## BEGIN DATA ENTRIES
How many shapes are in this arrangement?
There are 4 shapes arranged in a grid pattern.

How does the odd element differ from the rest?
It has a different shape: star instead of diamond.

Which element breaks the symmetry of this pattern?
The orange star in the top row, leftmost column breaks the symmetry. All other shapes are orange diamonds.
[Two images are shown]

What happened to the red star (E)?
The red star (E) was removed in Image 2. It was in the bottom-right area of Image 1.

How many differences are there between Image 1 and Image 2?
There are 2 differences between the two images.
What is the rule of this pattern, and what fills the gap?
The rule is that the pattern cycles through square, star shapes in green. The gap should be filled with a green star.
## END DATA ENTRIES
## BEGIN DATA ENTRIES
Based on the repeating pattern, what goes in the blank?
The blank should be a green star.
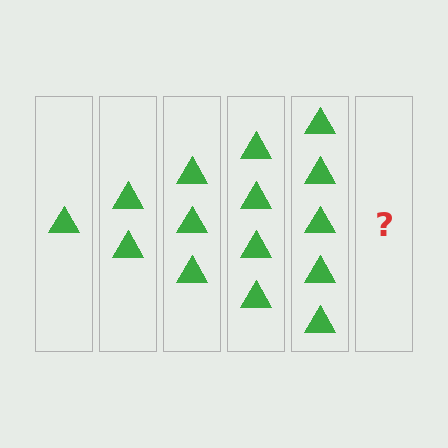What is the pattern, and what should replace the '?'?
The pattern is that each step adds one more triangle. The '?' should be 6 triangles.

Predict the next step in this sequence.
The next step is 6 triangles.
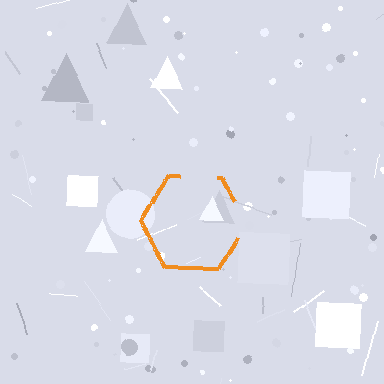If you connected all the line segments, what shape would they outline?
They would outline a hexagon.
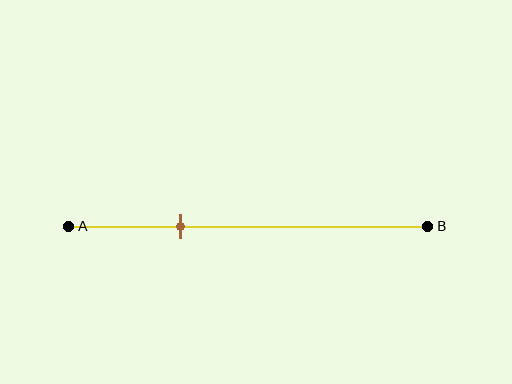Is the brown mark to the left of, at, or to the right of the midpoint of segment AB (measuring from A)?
## END DATA ENTRIES
REQUIREMENT
Keep the pictures out, and extract only the lines that begin at the one containing "Based on the" and end at the one containing "Is the brown", inclusive.

OUTPUT OF THE TASK
Based on the repeating pattern, what goes in the blank?
The blank should be a green star.
What is the pattern, and what should replace the '?'?
The pattern is that each step adds one more triangle. The '?' should be 6 triangles.

Predict the next step in this sequence.
The next step is 6 triangles.
If you connected all the line segments, what shape would they outline?
They would outline a hexagon.
Is the brown mark to the left of, at, or to the right of the midpoint of segment AB (measuring from A)?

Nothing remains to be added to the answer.